Aim: Extract the whole listing as it stands. Do not include the pictures.

Source data:
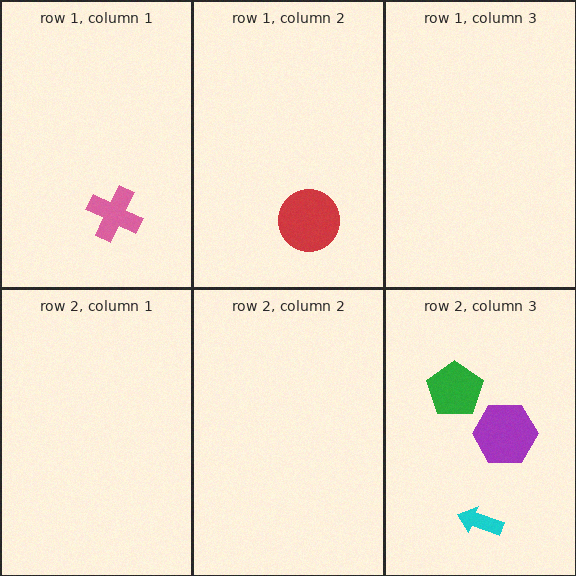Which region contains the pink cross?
The row 1, column 1 region.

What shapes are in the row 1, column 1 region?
The pink cross.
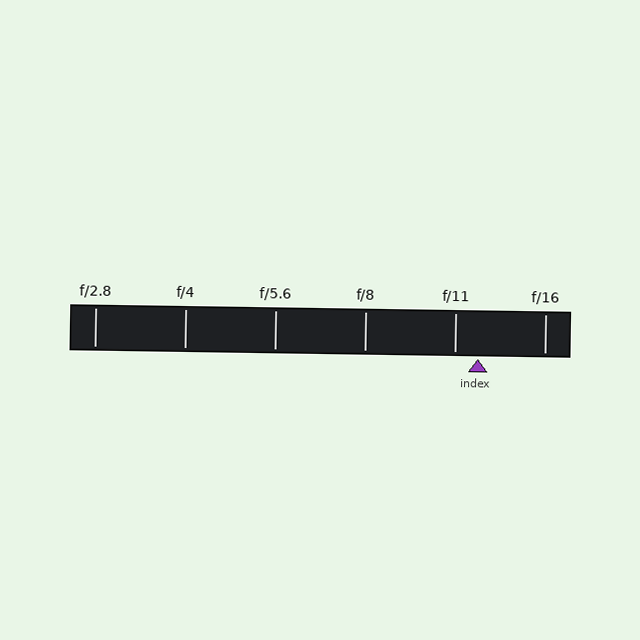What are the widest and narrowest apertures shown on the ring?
The widest aperture shown is f/2.8 and the narrowest is f/16.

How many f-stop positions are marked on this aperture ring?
There are 6 f-stop positions marked.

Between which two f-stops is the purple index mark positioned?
The index mark is between f/11 and f/16.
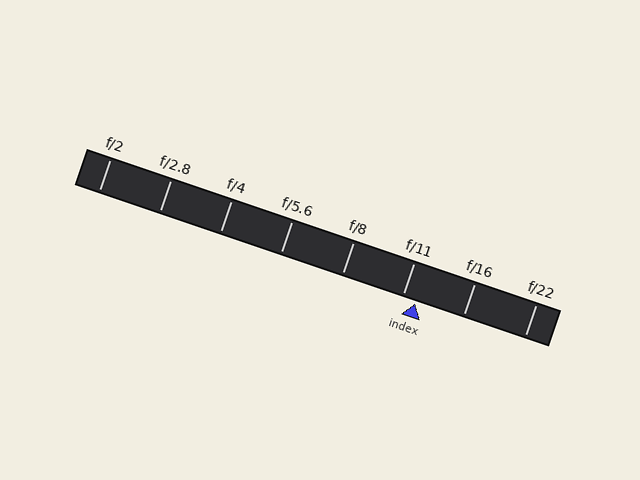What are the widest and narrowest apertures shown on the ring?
The widest aperture shown is f/2 and the narrowest is f/22.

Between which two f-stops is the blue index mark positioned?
The index mark is between f/11 and f/16.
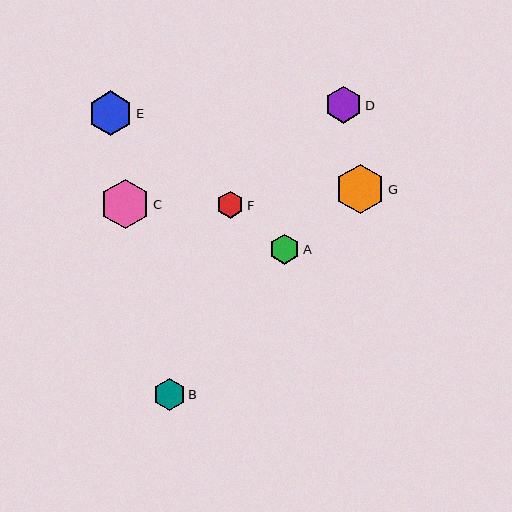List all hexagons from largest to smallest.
From largest to smallest: G, C, E, D, B, A, F.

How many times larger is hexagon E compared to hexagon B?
Hexagon E is approximately 1.4 times the size of hexagon B.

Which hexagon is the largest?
Hexagon G is the largest with a size of approximately 50 pixels.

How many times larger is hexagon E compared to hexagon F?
Hexagon E is approximately 1.7 times the size of hexagon F.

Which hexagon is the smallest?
Hexagon F is the smallest with a size of approximately 27 pixels.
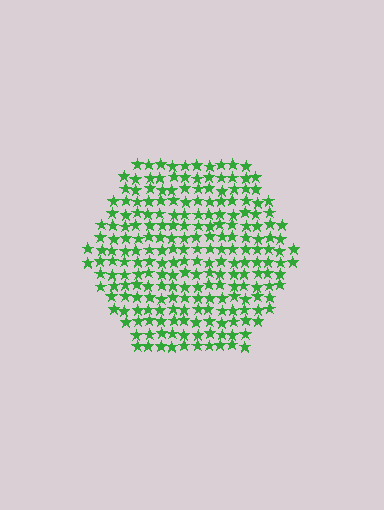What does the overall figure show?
The overall figure shows a hexagon.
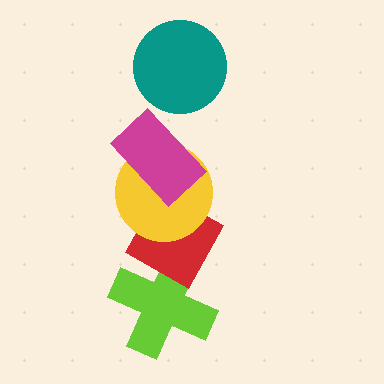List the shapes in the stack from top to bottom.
From top to bottom: the teal circle, the magenta rectangle, the yellow circle, the red diamond, the lime cross.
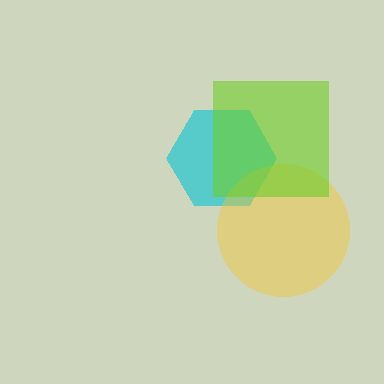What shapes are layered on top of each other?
The layered shapes are: a cyan hexagon, a yellow circle, a lime square.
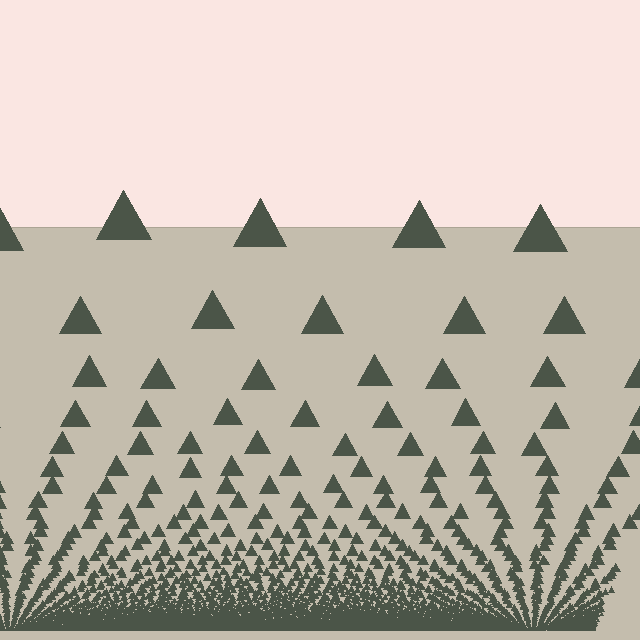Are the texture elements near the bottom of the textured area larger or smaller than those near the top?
Smaller. The gradient is inverted — elements near the bottom are smaller and denser.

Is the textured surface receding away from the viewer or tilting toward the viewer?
The surface appears to tilt toward the viewer. Texture elements get larger and sparser toward the top.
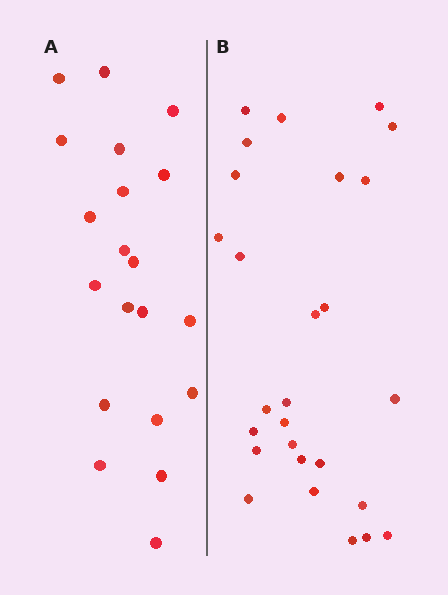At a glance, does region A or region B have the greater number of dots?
Region B (the right region) has more dots.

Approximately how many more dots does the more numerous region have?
Region B has roughly 8 or so more dots than region A.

Full response:
Which region contains the pink cross?
The row 1, column 1 region.

What shapes are in the row 1, column 1 region?
The pink cross.
What are the widest and narrowest apertures shown on the ring?
The widest aperture shown is f/2.8 and the narrowest is f/16.

How many f-stop positions are marked on this aperture ring?
There are 6 f-stop positions marked.

Between which two f-stops is the purple index mark positioned?
The index mark is between f/11 and f/16.
What are the widest and narrowest apertures shown on the ring?
The widest aperture shown is f/2 and the narrowest is f/22.

Between which two f-stops is the blue index mark positioned?
The index mark is between f/11 and f/16.
List all hexagons from largest to smallest.
From largest to smallest: G, C, E, D, B, A, F.

How many times larger is hexagon E compared to hexagon B?
Hexagon E is approximately 1.4 times the size of hexagon B.

Which hexagon is the largest?
Hexagon G is the largest with a size of approximately 50 pixels.

How many times larger is hexagon E compared to hexagon F?
Hexagon E is approximately 1.7 times the size of hexagon F.

Which hexagon is the smallest?
Hexagon F is the smallest with a size of approximately 27 pixels.
What does the overall figure show?
The overall figure shows a hexagon.
List the shapes in the stack from top to bottom.
From top to bottom: the teal circle, the magenta rectangle, the yellow circle, the red diamond, the lime cross.
What shapes are layered on top of each other?
The layered shapes are: a cyan hexagon, a yellow circle, a lime square.
Are the texture elements near the bottom of the textured area larger or smaller than those near the top?
Smaller. The gradient is inverted — elements near the bottom are smaller and denser.

Is the textured surface receding away from the viewer or tilting toward the viewer?
The surface appears to tilt toward the viewer. Texture elements get larger and sparser toward the top.
At a glance, does region A or region B have the greater number of dots?
Region B (the right region) has more dots.

Approximately how many more dots does the more numerous region have?
Region B has roughly 8 or so more dots than region A.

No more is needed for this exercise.